Dataset items about geometric figures

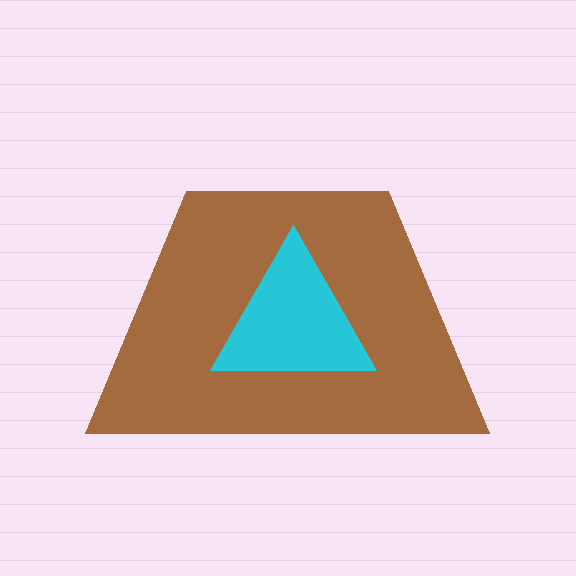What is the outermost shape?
The brown trapezoid.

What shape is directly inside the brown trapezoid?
The cyan triangle.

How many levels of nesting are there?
2.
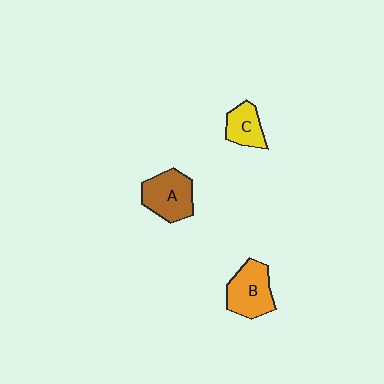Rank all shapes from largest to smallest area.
From largest to smallest: B (orange), A (brown), C (yellow).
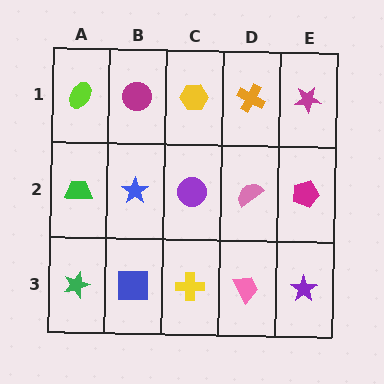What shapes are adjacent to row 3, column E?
A magenta pentagon (row 2, column E), a pink trapezoid (row 3, column D).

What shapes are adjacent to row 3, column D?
A pink semicircle (row 2, column D), a yellow cross (row 3, column C), a purple star (row 3, column E).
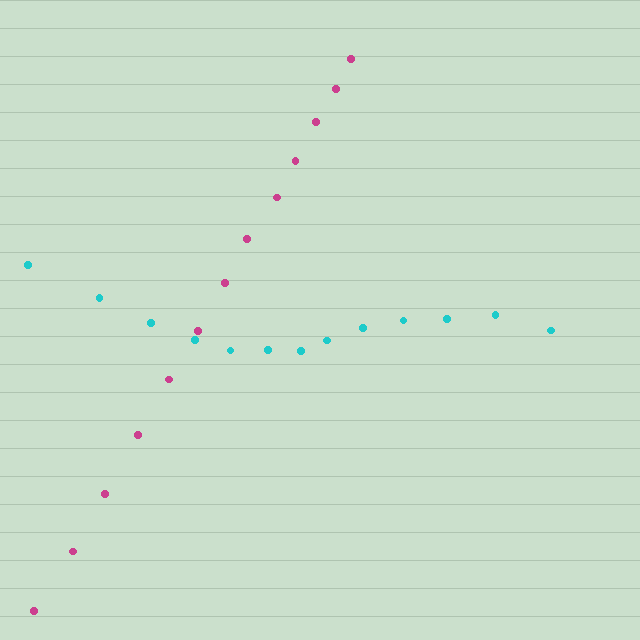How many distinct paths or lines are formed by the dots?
There are 2 distinct paths.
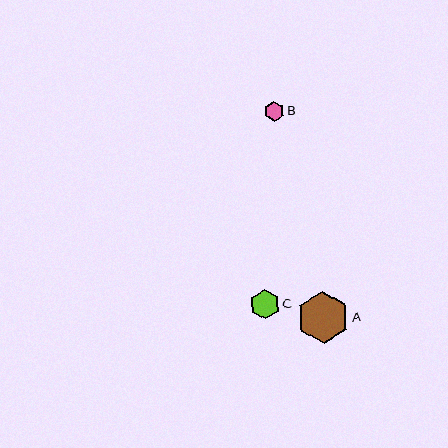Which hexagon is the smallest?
Hexagon B is the smallest with a size of approximately 20 pixels.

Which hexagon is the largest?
Hexagon A is the largest with a size of approximately 52 pixels.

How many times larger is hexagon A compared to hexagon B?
Hexagon A is approximately 2.6 times the size of hexagon B.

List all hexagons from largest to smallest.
From largest to smallest: A, C, B.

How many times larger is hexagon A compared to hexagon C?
Hexagon A is approximately 1.8 times the size of hexagon C.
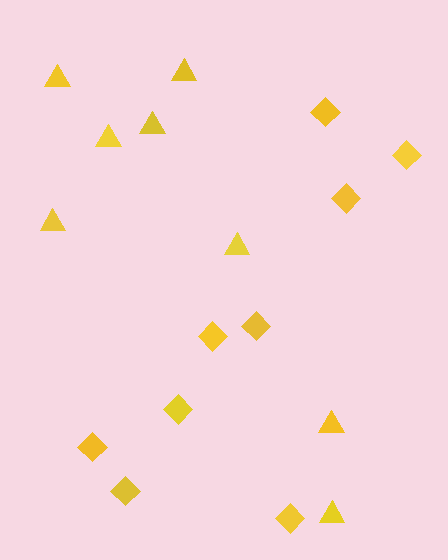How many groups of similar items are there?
There are 2 groups: one group of triangles (8) and one group of diamonds (9).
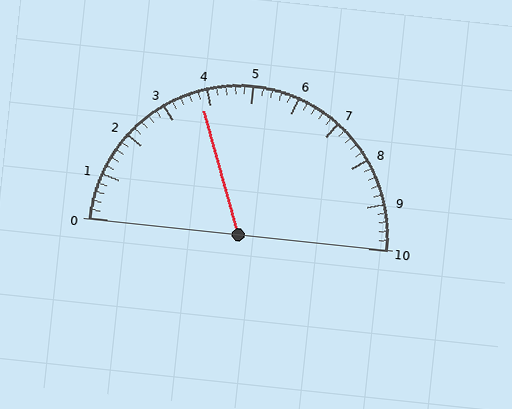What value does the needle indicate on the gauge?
The needle indicates approximately 3.8.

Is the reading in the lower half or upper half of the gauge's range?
The reading is in the lower half of the range (0 to 10).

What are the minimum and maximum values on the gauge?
The gauge ranges from 0 to 10.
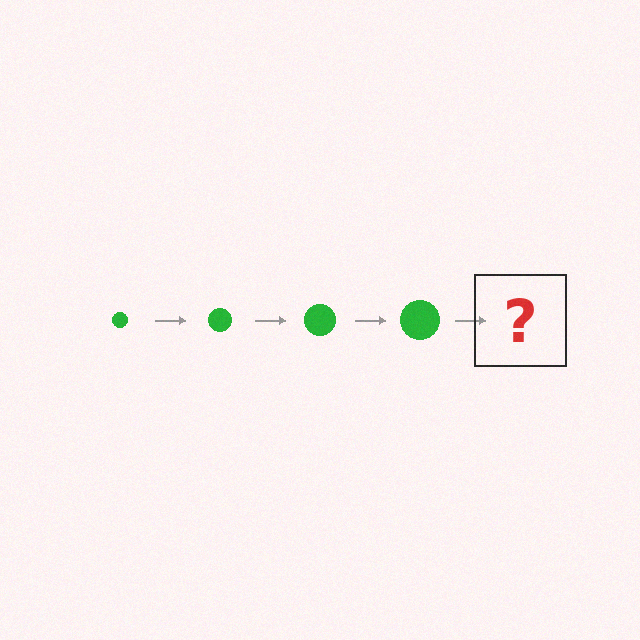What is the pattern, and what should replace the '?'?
The pattern is that the circle gets progressively larger each step. The '?' should be a green circle, larger than the previous one.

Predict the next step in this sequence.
The next step is a green circle, larger than the previous one.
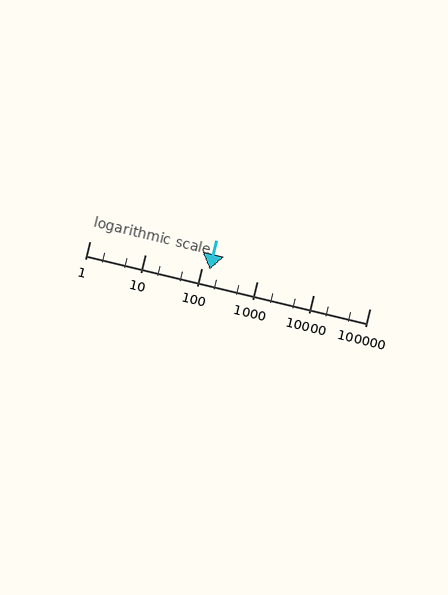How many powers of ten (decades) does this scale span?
The scale spans 5 decades, from 1 to 100000.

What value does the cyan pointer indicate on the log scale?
The pointer indicates approximately 140.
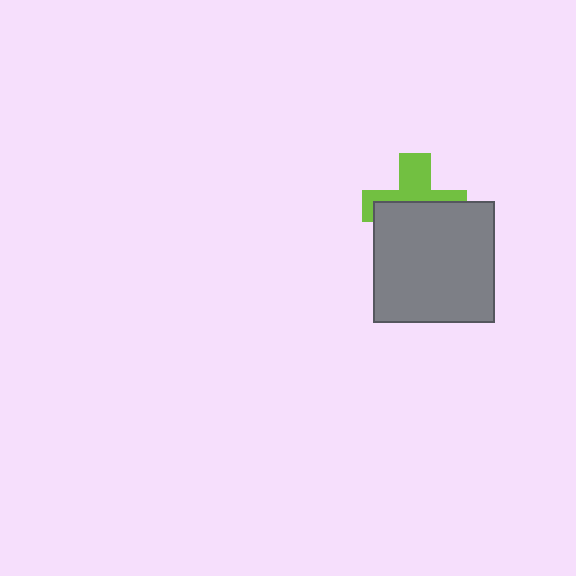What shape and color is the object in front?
The object in front is a gray square.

> _TASK TO COMPLETE_: Output the lines above in full and exactly as given, omitting any pictures.

> _RESULT_:
What is the outermost shape?
The brown trapezoid.

What shape is directly inside the brown trapezoid?
The cyan triangle.

How many levels of nesting are there?
2.
Rank all shapes from largest to smallest area.
From largest to smallest: B (orange), A (brown), C (yellow).
What shapes are adjacent to row 3, column E?
A magenta pentagon (row 2, column E), a pink trapezoid (row 3, column D).

What shapes are adjacent to row 3, column D?
A pink semicircle (row 2, column D), a yellow cross (row 3, column C), a purple star (row 3, column E).
How many distinct paths or lines are formed by the dots?
There are 2 distinct paths.
Which hexagon is the smallest?
Hexagon B is the smallest with a size of approximately 20 pixels.

Which hexagon is the largest?
Hexagon A is the largest with a size of approximately 52 pixels.

How many times larger is hexagon A compared to hexagon B?
Hexagon A is approximately 2.6 times the size of hexagon B.

List all hexagons from largest to smallest.
From largest to smallest: A, C, B.

How many times larger is hexagon A compared to hexagon C?
Hexagon A is approximately 1.8 times the size of hexagon C.
How many groups of similar items are there?
There are 2 groups: one group of triangles (8) and one group of diamonds (9).
What value does the needle indicate on the gauge?
The needle indicates approximately 3.8.

Is the reading in the lower half or upper half of the gauge's range?
The reading is in the lower half of the range (0 to 10).

What are the minimum and maximum values on the gauge?
The gauge ranges from 0 to 10.
What is the pattern, and what should replace the '?'?
The pattern is that the circle gets progressively larger each step. The '?' should be a green circle, larger than the previous one.

Predict the next step in this sequence.
The next step is a green circle, larger than the previous one.
How many powers of ten (decades) does this scale span?
The scale spans 5 decades, from 1 to 100000.

What value does the cyan pointer indicate on the log scale?
The pointer indicates approximately 140.
What shape and color is the object in front?
The object in front is a gray square.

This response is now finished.